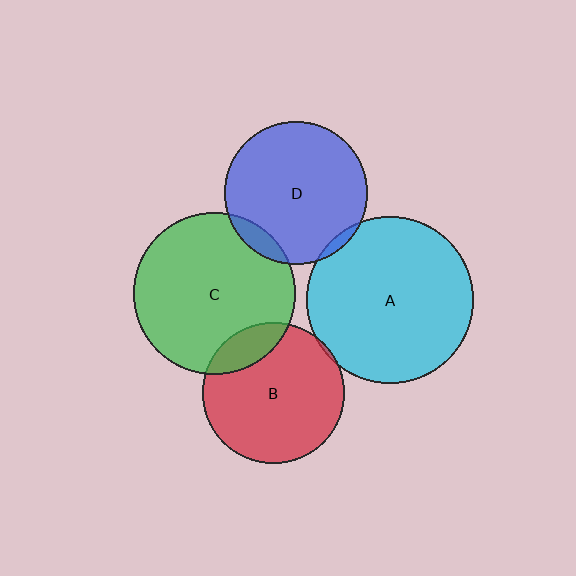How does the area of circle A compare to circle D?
Approximately 1.3 times.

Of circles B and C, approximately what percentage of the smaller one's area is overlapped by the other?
Approximately 15%.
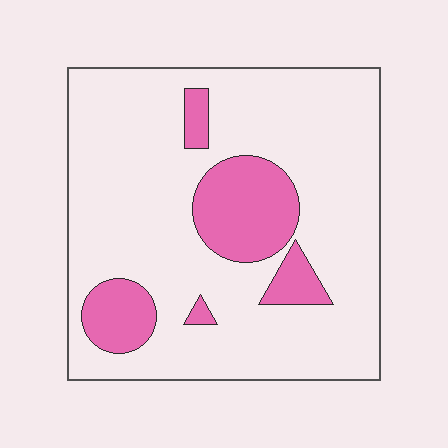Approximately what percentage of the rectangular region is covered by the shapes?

###

Give the data above again in full and unchanged, skipping the pictures.

How does the area of circle A compare to circle D?
Approximately 1.3 times.

Of circles B and C, approximately what percentage of the smaller one's area is overlapped by the other?
Approximately 15%.
Approximately what percentage of the rectangular region is covered by the shapes?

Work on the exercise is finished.